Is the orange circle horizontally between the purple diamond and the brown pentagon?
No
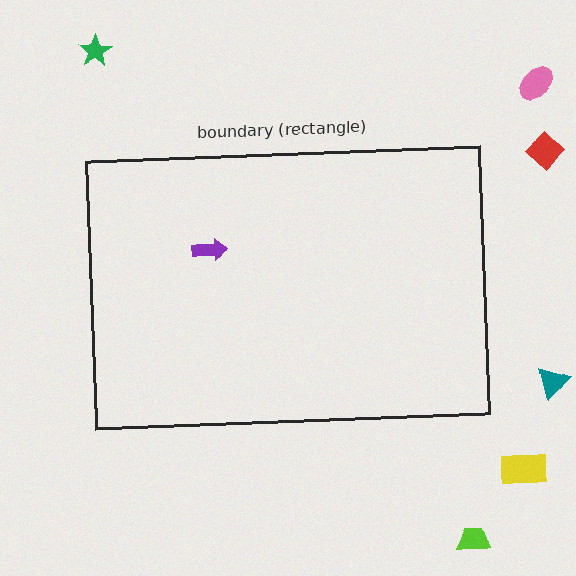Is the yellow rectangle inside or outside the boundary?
Outside.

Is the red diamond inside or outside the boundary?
Outside.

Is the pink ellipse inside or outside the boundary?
Outside.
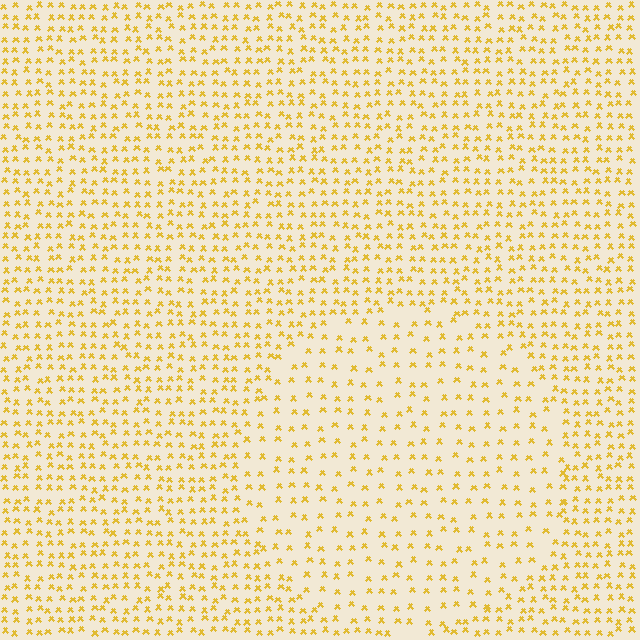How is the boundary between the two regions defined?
The boundary is defined by a change in element density (approximately 1.9x ratio). All elements are the same color, size, and shape.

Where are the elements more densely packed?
The elements are more densely packed outside the circle boundary.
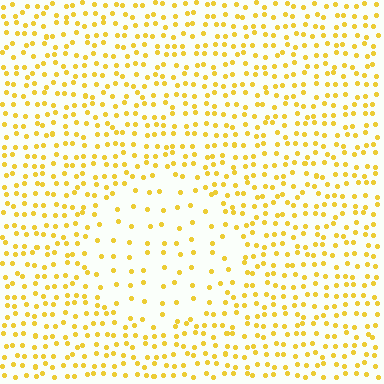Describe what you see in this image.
The image contains small yellow elements arranged at two different densities. A circle-shaped region is visible where the elements are less densely packed than the surrounding area.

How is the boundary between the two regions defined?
The boundary is defined by a change in element density (approximately 2.4x ratio). All elements are the same color, size, and shape.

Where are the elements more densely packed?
The elements are more densely packed outside the circle boundary.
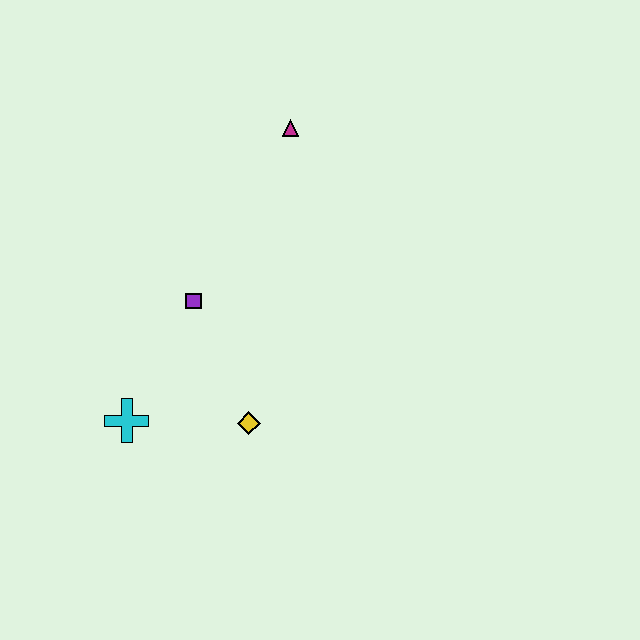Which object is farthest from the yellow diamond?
The magenta triangle is farthest from the yellow diamond.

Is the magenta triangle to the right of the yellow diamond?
Yes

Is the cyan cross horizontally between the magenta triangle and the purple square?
No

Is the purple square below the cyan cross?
No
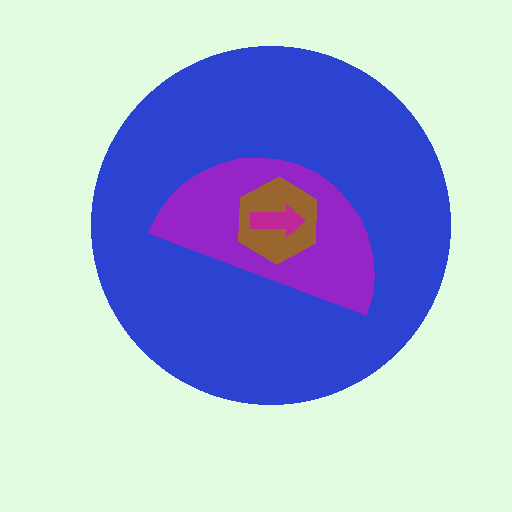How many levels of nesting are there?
4.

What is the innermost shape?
The magenta arrow.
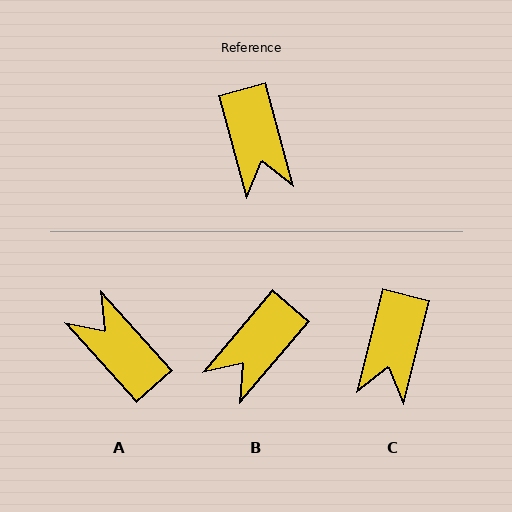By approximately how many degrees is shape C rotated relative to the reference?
Approximately 29 degrees clockwise.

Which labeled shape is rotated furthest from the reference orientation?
A, about 153 degrees away.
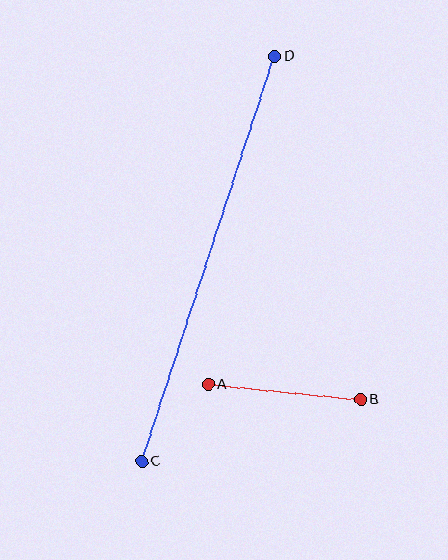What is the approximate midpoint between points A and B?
The midpoint is at approximately (284, 392) pixels.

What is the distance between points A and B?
The distance is approximately 153 pixels.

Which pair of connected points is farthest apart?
Points C and D are farthest apart.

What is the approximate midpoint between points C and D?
The midpoint is at approximately (208, 259) pixels.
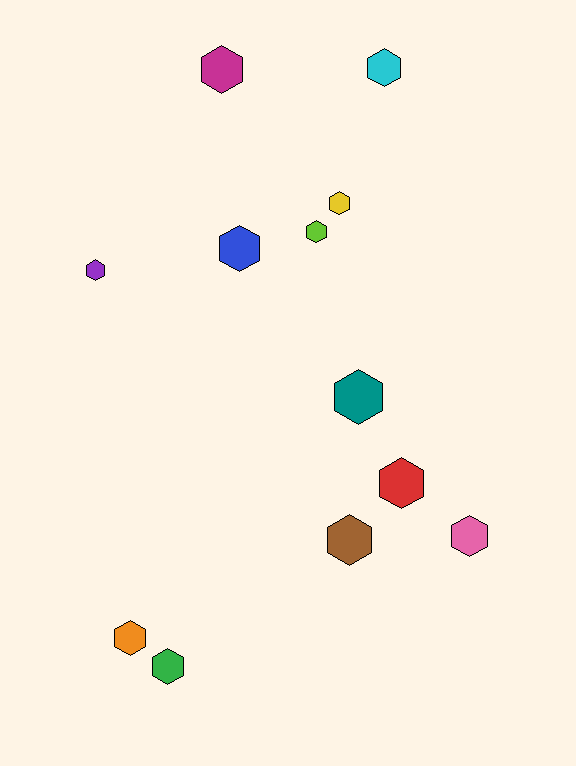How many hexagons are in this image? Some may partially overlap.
There are 12 hexagons.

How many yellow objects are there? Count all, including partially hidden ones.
There is 1 yellow object.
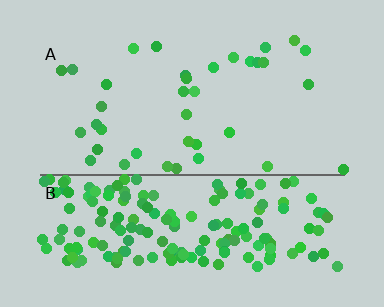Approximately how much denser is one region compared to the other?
Approximately 5.3× — region B over region A.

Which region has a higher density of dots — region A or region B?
B (the bottom).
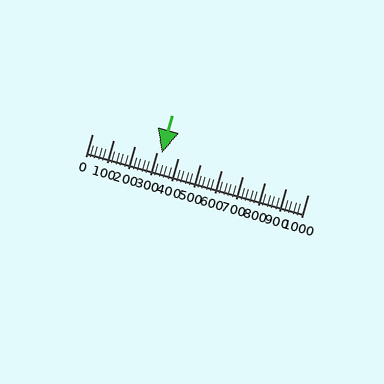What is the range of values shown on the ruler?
The ruler shows values from 0 to 1000.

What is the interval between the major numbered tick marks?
The major tick marks are spaced 100 units apart.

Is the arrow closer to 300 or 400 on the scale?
The arrow is closer to 300.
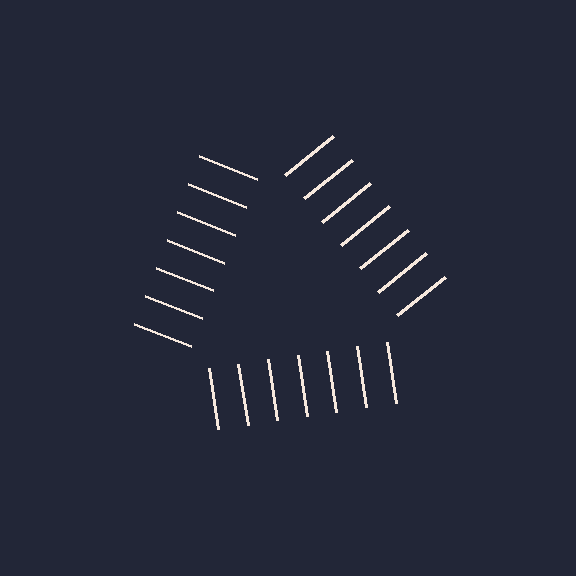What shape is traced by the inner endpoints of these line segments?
An illusory triangle — the line segments terminate on its edges but no continuous stroke is drawn.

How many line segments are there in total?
21 — 7 along each of the 3 edges.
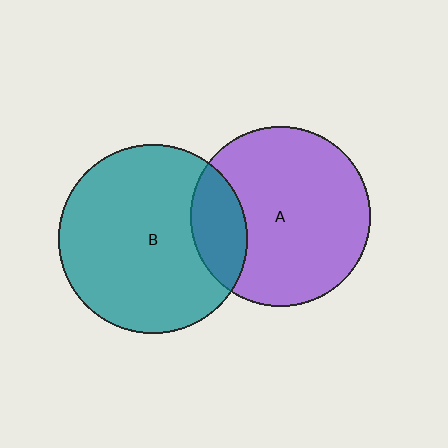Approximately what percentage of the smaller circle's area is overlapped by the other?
Approximately 20%.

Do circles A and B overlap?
Yes.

**Given request:** Without including the pictures, return each record above exactly as it stands.

**Task answer:**
Is the orange circle horizontally between the purple diamond and the brown pentagon?
No
Is the yellow rectangle inside or outside the boundary?
Outside.

Is the red diamond inside or outside the boundary?
Outside.

Is the pink ellipse inside or outside the boundary?
Outside.
How is the boundary between the two regions defined?
The boundary is defined by a change in element density (approximately 1.9x ratio). All elements are the same color, size, and shape.

Where are the elements more densely packed?
The elements are more densely packed outside the circle boundary.
Describe what you see in this image.
The image contains small yellow elements arranged at two different densities. A circle-shaped region is visible where the elements are less densely packed than the surrounding area.

How is the boundary between the two regions defined?
The boundary is defined by a change in element density (approximately 2.4x ratio). All elements are the same color, size, and shape.

Where are the elements more densely packed?
The elements are more densely packed outside the circle boundary.
Which object is farthest from the yellow diamond?
The magenta triangle is farthest from the yellow diamond.

Is the magenta triangle to the right of the yellow diamond?
Yes

Is the cyan cross horizontally between the magenta triangle and the purple square?
No

Is the purple square below the cyan cross?
No
How many levels of nesting are there?
4.

What is the innermost shape?
The magenta arrow.
By approximately how many degrees is shape C rotated relative to the reference?
Approximately 29 degrees clockwise.

Which labeled shape is rotated furthest from the reference orientation?
A, about 153 degrees away.
What is the approximate midpoint between points A and B?
The midpoint is at approximately (284, 392) pixels.

What is the distance between points A and B?
The distance is approximately 153 pixels.

Which pair of connected points is farthest apart?
Points C and D are farthest apart.

What is the approximate midpoint between points C and D?
The midpoint is at approximately (208, 259) pixels.
How many hexagons are in this image? Some may partially overlap.
There are 12 hexagons.

How many yellow objects are there? Count all, including partially hidden ones.
There is 1 yellow object.
Approximately how much denser is one region compared to the other?
Approximately 5.3× — region B over region A.

Which region has a higher density of dots — region A or region B?
B (the bottom).
What is the range of values shown on the ruler?
The ruler shows values from 0 to 1000.

What is the interval between the major numbered tick marks?
The major tick marks are spaced 100 units apart.

Is the arrow closer to 300 or 400 on the scale?
The arrow is closer to 300.
What shape is traced by the inner endpoints of these line segments?
An illusory triangle — the line segments terminate on its edges but no continuous stroke is drawn.

How many line segments are there in total?
21 — 7 along each of the 3 edges.
Approximately what percentage of the smaller circle's area is overlapped by the other?
Approximately 20%.

Do circles A and B overlap?
Yes.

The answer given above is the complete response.